WRITTEN EXERCISE. Will you output the lines between the ones holding "How many triangles" and "[Two images are shown]", inclusive, exactly as they stand, and only those lines, with the pictures left out?

>> start PROVIDED MATERIAL

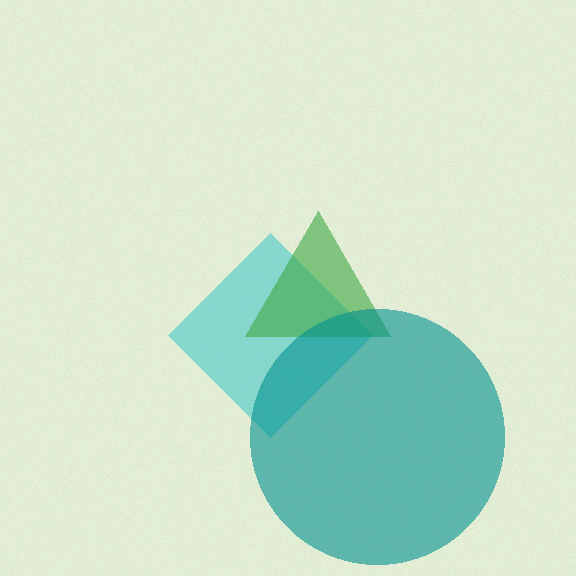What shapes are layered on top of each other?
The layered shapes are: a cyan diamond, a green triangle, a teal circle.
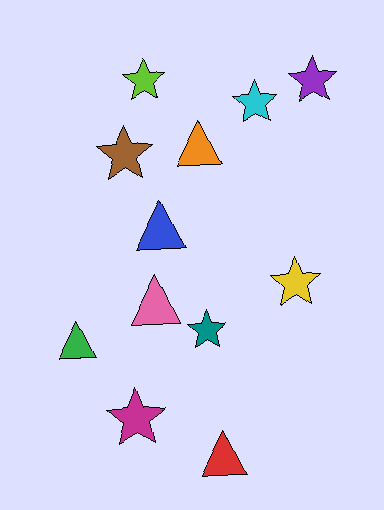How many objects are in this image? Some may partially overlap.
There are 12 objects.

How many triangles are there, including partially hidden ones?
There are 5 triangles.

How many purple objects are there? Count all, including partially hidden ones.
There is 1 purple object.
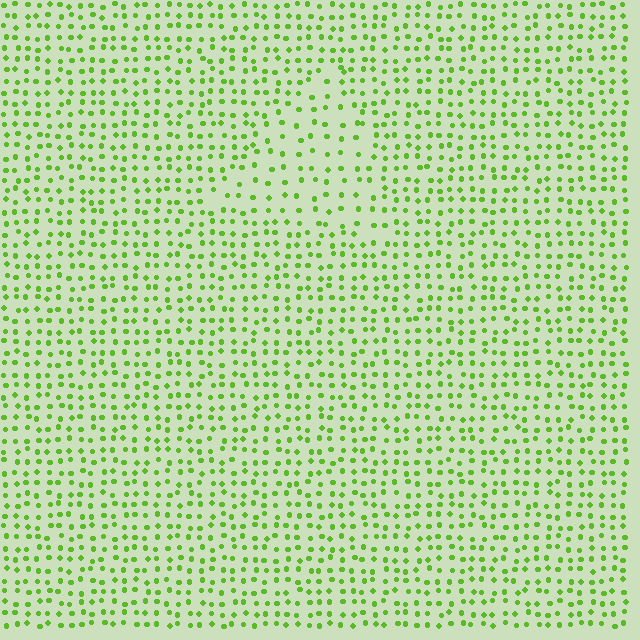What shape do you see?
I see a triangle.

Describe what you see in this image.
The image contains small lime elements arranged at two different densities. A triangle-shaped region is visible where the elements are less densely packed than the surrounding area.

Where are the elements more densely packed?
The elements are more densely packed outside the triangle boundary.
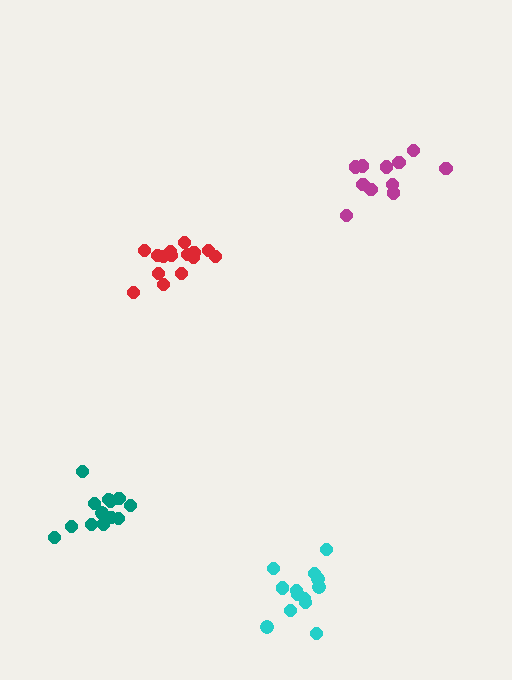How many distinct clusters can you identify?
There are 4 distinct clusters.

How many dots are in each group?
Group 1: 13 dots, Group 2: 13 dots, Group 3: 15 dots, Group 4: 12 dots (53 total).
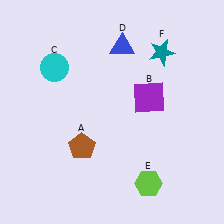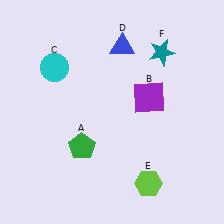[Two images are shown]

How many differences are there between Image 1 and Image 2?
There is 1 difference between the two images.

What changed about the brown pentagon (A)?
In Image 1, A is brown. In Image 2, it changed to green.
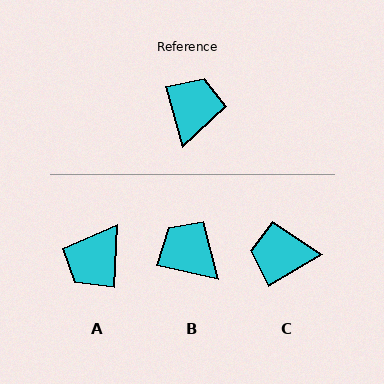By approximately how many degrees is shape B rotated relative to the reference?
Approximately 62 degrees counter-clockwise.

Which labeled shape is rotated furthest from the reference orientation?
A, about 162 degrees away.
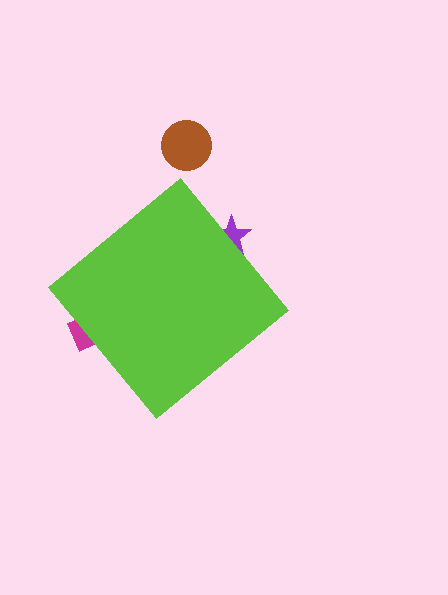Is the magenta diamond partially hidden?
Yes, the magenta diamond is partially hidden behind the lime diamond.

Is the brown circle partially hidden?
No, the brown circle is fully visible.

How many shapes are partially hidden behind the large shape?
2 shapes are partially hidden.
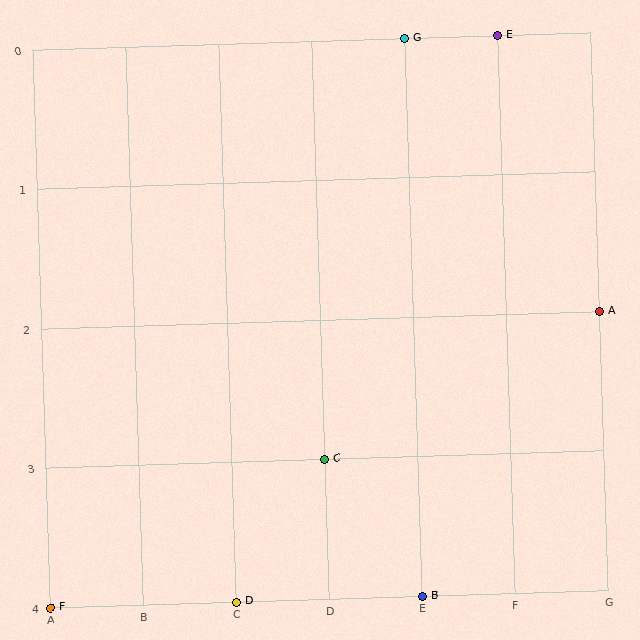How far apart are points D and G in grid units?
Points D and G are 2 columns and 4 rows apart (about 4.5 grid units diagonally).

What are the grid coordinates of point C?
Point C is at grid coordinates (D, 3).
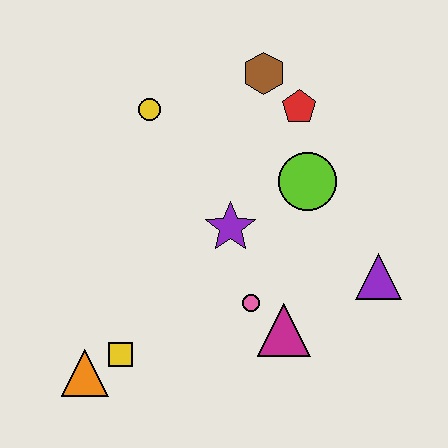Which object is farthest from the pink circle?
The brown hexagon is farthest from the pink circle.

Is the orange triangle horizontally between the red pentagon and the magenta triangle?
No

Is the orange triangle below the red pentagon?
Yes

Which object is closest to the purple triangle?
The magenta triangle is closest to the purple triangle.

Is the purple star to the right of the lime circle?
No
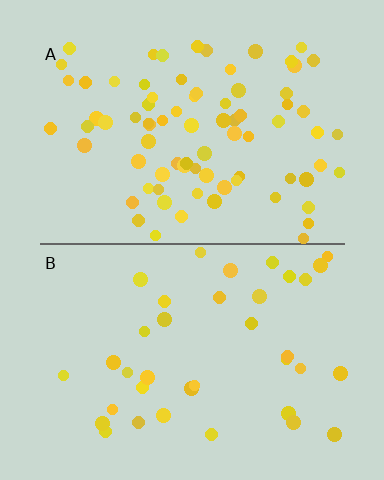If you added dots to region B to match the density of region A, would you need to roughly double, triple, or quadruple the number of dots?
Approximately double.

>> end PROVIDED MATERIAL
>> start PROVIDED MATERIAL

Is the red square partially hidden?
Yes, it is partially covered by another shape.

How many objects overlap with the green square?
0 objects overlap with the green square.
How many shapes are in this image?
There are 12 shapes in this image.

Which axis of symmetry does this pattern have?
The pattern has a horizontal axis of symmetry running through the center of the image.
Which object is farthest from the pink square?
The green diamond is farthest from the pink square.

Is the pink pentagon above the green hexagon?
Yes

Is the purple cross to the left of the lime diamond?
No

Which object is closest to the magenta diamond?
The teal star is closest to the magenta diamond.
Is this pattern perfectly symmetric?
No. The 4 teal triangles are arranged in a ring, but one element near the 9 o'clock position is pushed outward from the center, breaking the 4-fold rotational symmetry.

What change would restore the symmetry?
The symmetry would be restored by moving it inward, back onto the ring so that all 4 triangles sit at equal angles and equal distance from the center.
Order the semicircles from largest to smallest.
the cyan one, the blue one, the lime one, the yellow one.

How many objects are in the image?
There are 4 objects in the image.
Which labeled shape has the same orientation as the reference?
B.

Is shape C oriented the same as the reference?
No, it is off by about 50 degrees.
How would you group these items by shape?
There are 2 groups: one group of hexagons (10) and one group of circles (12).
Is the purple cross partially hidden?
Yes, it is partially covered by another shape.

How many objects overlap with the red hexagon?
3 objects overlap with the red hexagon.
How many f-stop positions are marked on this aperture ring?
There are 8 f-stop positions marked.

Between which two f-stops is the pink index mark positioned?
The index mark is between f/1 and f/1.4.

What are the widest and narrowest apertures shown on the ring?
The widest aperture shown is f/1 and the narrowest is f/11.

>> end PROVIDED MATERIAL

OUTPUT OF THE TASK.
How many triangles are there, including partially hidden ones?
There are 5 triangles.

How many purple objects are there? Count all, including partially hidden ones.
There is 1 purple object.
What shape do you see?
I see a triangle.

Describe what you see in this image.
The image contains small lime elements arranged at two different densities. A triangle-shaped region is visible where the elements are less densely packed than the surrounding area.

Where are the elements more densely packed?
The elements are more densely packed outside the triangle boundary.
How many distinct clusters can you identify?
There are 4 distinct clusters.

How many dots are in each group?
Group 1: 13 dots, Group 2: 13 dots, Group 3: 15 dots, Group 4: 12 dots (53 total).
[Two images are shown]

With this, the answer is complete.